**DATA LISTING:**
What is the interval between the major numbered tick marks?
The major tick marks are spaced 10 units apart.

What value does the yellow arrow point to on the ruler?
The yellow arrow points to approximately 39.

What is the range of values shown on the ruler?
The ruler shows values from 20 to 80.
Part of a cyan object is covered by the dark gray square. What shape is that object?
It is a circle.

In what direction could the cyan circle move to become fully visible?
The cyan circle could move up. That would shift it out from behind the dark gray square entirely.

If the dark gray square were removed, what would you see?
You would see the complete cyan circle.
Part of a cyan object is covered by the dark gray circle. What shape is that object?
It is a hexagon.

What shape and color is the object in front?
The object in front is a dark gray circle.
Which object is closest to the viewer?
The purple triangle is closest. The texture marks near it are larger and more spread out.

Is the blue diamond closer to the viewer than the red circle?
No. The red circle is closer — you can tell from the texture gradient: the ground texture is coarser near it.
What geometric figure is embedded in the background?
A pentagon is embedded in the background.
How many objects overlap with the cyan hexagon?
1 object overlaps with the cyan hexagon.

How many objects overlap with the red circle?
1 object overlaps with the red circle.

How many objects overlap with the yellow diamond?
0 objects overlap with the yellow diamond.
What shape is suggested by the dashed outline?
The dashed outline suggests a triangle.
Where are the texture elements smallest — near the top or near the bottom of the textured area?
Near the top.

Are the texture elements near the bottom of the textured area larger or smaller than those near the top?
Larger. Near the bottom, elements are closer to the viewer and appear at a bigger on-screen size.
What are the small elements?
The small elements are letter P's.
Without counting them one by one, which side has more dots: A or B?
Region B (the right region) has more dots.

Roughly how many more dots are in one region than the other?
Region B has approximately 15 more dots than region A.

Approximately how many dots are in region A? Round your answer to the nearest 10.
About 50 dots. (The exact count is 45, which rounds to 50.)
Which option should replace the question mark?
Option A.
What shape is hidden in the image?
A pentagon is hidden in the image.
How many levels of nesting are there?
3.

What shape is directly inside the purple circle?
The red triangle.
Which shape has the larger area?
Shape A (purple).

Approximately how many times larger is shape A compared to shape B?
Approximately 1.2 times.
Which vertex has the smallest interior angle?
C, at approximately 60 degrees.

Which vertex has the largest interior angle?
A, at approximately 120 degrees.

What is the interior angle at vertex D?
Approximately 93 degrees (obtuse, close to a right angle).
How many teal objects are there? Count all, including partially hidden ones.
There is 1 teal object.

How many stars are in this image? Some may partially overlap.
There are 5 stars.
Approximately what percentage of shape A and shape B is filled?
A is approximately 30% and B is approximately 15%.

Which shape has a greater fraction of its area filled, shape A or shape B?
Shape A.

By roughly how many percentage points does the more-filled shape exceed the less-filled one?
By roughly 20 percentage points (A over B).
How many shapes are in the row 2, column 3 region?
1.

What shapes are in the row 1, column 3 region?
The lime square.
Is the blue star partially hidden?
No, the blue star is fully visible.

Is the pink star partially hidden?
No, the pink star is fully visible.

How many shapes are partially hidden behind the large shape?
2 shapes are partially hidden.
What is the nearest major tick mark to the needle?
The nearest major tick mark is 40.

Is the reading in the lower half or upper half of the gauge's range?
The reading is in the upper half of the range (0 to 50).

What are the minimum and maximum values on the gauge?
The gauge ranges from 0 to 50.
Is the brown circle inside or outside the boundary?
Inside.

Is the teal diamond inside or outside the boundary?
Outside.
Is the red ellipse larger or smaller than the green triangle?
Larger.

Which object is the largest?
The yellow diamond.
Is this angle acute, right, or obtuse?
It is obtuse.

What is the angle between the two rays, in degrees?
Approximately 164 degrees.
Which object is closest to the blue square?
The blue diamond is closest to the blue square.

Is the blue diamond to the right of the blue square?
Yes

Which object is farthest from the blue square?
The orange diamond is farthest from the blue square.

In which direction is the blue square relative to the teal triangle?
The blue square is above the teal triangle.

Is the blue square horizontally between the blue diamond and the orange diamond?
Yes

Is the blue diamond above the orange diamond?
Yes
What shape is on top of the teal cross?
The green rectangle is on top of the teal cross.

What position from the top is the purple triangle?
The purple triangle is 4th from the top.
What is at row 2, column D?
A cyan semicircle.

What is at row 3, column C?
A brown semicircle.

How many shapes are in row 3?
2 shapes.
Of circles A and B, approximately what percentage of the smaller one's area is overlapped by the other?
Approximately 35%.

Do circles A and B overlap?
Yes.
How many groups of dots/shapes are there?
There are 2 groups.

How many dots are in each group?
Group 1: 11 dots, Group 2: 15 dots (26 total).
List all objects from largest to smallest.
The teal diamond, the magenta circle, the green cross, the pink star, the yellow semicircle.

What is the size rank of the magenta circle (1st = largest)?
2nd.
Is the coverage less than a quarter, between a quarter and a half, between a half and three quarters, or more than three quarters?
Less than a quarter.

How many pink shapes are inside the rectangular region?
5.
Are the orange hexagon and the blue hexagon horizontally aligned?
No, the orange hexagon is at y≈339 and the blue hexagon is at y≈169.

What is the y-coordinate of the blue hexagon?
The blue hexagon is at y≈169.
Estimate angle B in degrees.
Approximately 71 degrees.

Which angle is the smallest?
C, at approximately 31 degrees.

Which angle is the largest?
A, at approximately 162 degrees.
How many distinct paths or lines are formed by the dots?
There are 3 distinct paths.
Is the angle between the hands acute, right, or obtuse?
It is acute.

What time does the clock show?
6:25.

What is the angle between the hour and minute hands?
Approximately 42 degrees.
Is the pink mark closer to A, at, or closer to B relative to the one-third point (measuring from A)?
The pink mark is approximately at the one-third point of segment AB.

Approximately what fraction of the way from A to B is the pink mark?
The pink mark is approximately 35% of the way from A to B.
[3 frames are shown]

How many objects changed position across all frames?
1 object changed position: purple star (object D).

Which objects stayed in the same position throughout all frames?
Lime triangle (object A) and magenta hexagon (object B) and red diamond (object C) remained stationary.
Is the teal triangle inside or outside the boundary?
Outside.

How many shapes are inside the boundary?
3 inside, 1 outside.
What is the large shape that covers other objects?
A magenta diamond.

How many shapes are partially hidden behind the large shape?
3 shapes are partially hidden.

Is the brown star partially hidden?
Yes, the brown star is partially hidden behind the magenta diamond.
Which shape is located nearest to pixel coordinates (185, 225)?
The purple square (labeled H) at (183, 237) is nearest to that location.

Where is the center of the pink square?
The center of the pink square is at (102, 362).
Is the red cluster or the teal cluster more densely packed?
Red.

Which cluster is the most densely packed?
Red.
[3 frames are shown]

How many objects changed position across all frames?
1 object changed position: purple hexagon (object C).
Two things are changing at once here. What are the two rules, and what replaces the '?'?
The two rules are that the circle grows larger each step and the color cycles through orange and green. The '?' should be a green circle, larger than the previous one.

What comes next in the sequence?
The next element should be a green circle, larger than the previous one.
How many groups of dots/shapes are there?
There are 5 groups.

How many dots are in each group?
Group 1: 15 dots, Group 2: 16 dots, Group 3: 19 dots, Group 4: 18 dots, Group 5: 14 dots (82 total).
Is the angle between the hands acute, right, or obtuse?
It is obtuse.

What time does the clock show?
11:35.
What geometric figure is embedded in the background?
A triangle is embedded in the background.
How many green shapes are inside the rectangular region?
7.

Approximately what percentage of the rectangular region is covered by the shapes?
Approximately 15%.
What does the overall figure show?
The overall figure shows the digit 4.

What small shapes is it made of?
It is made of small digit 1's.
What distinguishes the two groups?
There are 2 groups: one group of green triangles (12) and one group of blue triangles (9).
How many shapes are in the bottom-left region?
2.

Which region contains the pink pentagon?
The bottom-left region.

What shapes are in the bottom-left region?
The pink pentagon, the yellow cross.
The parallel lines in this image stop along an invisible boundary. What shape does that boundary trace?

**AIM:** Repeat each of the entries above precisely as given.

**ANSWER BELOW:**
What is the interval between the major numbered tick marks?
The major tick marks are spaced 10 units apart.

What value does the yellow arrow point to on the ruler?
The yellow arrow points to approximately 39.

What is the range of values shown on the ruler?
The ruler shows values from 20 to 80.
Part of a cyan object is covered by the dark gray square. What shape is that object?
It is a circle.

In what direction could the cyan circle move to become fully visible?
The cyan circle could move up. That would shift it out from behind the dark gray square entirely.

If the dark gray square were removed, what would you see?
You would see the complete cyan circle.
Part of a cyan object is covered by the dark gray circle. What shape is that object?
It is a hexagon.

What shape and color is the object in front?
The object in front is a dark gray circle.
Which object is closest to the viewer?
The purple triangle is closest. The texture marks near it are larger and more spread out.

Is the blue diamond closer to the viewer than the red circle?
No. The red circle is closer — you can tell from the texture gradient: the ground texture is coarser near it.
What geometric figure is embedded in the background?
A pentagon is embedded in the background.
How many objects overlap with the cyan hexagon?
1 object overlaps with the cyan hexagon.

How many objects overlap with the red circle?
1 object overlaps with the red circle.

How many objects overlap with the yellow diamond?
0 objects overlap with the yellow diamond.
What shape is suggested by the dashed outline?
The dashed outline suggests a triangle.
Where are the texture elements smallest — near the top or near the bottom of the textured area?
Near the top.

Are the texture elements near the bottom of the textured area larger or smaller than those near the top?
Larger. Near the bottom, elements are closer to the viewer and appear at a bigger on-screen size.
What are the small elements?
The small elements are letter P's.
Without counting them one by one, which side has more dots: A or B?
Region B (the right region) has more dots.

Roughly how many more dots are in one region than the other?
Region B has approximately 15 more dots than region A.

Approximately how many dots are in region A? Round your answer to the nearest 10.
About 50 dots. (The exact count is 45, which rounds to 50.)
Which option should replace the question mark?
Option A.
What shape is hidden in the image?
A pentagon is hidden in the image.
How many levels of nesting are there?
3.

What shape is directly inside the purple circle?
The red triangle.
Which shape has the larger area?
Shape A (purple).

Approximately how many times larger is shape A compared to shape B?
Approximately 1.2 times.
Which vertex has the smallest interior angle?
C, at approximately 60 degrees.

Which vertex has the largest interior angle?
A, at approximately 120 degrees.

What is the interior angle at vertex D?
Approximately 93 degrees (obtuse, close to a right angle).
How many teal objects are there? Count all, including partially hidden ones.
There is 1 teal object.

How many stars are in this image? Some may partially overlap.
There are 5 stars.
Approximately what percentage of shape A and shape B is filled?
A is approximately 30% and B is approximately 15%.

Which shape has a greater fraction of its area filled, shape A or shape B?
Shape A.

By roughly how many percentage points does the more-filled shape exceed the less-filled one?
By roughly 20 percentage points (A over B).
How many shapes are in the row 2, column 3 region?
1.

What shapes are in the row 1, column 3 region?
The lime square.
Is the blue star partially hidden?
No, the blue star is fully visible.

Is the pink star partially hidden?
No, the pink star is fully visible.

How many shapes are partially hidden behind the large shape?
2 shapes are partially hidden.
What is the nearest major tick mark to the needle?
The nearest major tick mark is 40.

Is the reading in the lower half or upper half of the gauge's range?
The reading is in the upper half of the range (0 to 50).

What are the minimum and maximum values on the gauge?
The gauge ranges from 0 to 50.
Is the brown circle inside or outside the boundary?
Inside.

Is the teal diamond inside or outside the boundary?
Outside.
Is the red ellipse larger or smaller than the green triangle?
Larger.

Which object is the largest?
The yellow diamond.
Is this angle acute, right, or obtuse?
It is obtuse.

What is the angle between the two rays, in degrees?
Approximately 164 degrees.
Which object is closest to the blue square?
The blue diamond is closest to the blue square.

Is the blue diamond to the right of the blue square?
Yes

Which object is farthest from the blue square?
The orange diamond is farthest from the blue square.

In which direction is the blue square relative to the teal triangle?
The blue square is above the teal triangle.

Is the blue square horizontally between the blue diamond and the orange diamond?
Yes

Is the blue diamond above the orange diamond?
Yes
What shape is on top of the teal cross?
The green rectangle is on top of the teal cross.

What position from the top is the purple triangle?
The purple triangle is 4th from the top.
What is at row 2, column D?
A cyan semicircle.

What is at row 3, column C?
A brown semicircle.

How many shapes are in row 3?
2 shapes.
Of circles A and B, approximately what percentage of the smaller one's area is overlapped by the other?
Approximately 35%.

Do circles A and B overlap?
Yes.
How many groups of dots/shapes are there?
There are 2 groups.

How many dots are in each group?
Group 1: 11 dots, Group 2: 15 dots (26 total).
List all objects from largest to smallest.
The teal diamond, the magenta circle, the green cross, the pink star, the yellow semicircle.

What is the size rank of the magenta circle (1st = largest)?
2nd.
Is the coverage less than a quarter, between a quarter and a half, between a half and three quarters, or more than three quarters?
Less than a quarter.

How many pink shapes are inside the rectangular region?
5.
Are the orange hexagon and the blue hexagon horizontally aligned?
No, the orange hexagon is at y≈339 and the blue hexagon is at y≈169.

What is the y-coordinate of the blue hexagon?
The blue hexagon is at y≈169.
Estimate angle B in degrees.
Approximately 71 degrees.

Which angle is the smallest?
C, at approximately 31 degrees.

Which angle is the largest?
A, at approximately 162 degrees.
How many distinct paths or lines are formed by the dots?
There are 3 distinct paths.
Is the angle between the hands acute, right, or obtuse?
It is acute.

What time does the clock show?
6:25.

What is the angle between the hour and minute hands?
Approximately 42 degrees.
Is the pink mark closer to A, at, or closer to B relative to the one-third point (measuring from A)?
The pink mark is approximately at the one-third point of segment AB.

Approximately what fraction of the way from A to B is the pink mark?
The pink mark is approximately 35% of the way from A to B.
[3 frames are shown]

How many objects changed position across all frames?
1 object changed position: purple star (object D).

Which objects stayed in the same position throughout all frames?
Lime triangle (object A) and magenta hexagon (object B) and red diamond (object C) remained stationary.
Is the teal triangle inside or outside the boundary?
Outside.

How many shapes are inside the boundary?
3 inside, 1 outside.
What is the large shape that covers other objects?
A magenta diamond.

How many shapes are partially hidden behind the large shape?
3 shapes are partially hidden.

Is the brown star partially hidden?
Yes, the brown star is partially hidden behind the magenta diamond.
Which shape is located nearest to pixel coordinates (185, 225)?
The purple square (labeled H) at (183, 237) is nearest to that location.

Where is the center of the pink square?
The center of the pink square is at (102, 362).
Is the red cluster or the teal cluster more densely packed?
Red.

Which cluster is the most densely packed?
Red.
[3 frames are shown]

How many objects changed position across all frames?
1 object changed position: purple hexagon (object C).
Two things are changing at once here. What are the two rules, and what replaces the '?'?
The two rules are that the circle grows larger each step and the color cycles through orange and green. The '?' should be a green circle, larger than the previous one.

What comes next in the sequence?
The next element should be a green circle, larger than the previous one.
How many groups of dots/shapes are there?
There are 5 groups.

How many dots are in each group?
Group 1: 15 dots, Group 2: 16 dots, Group 3: 19 dots, Group 4: 18 dots, Group 5: 14 dots (82 total).
Is the angle between the hands acute, right, or obtuse?
It is obtuse.

What time does the clock show?
11:35.
What geometric figure is embedded in the background?
A triangle is embedded in the background.
How many green shapes are inside the rectangular region?
7.

Approximately what percentage of the rectangular region is covered by the shapes?
Approximately 15%.
What does the overall figure show?
The overall figure shows the digit 4.

What small shapes is it made of?
It is made of small digit 1's.
What distinguishes the two groups?
There are 2 groups: one group of green triangles (12) and one group of blue triangles (9).
How many shapes are in the bottom-left region?
2.

Which region contains the pink pentagon?
The bottom-left region.

What shapes are in the bottom-left region?
The pink pentagon, the yellow cross.
The parallel lines in this image stop along an invisible boundary. What shape does that boundary trace?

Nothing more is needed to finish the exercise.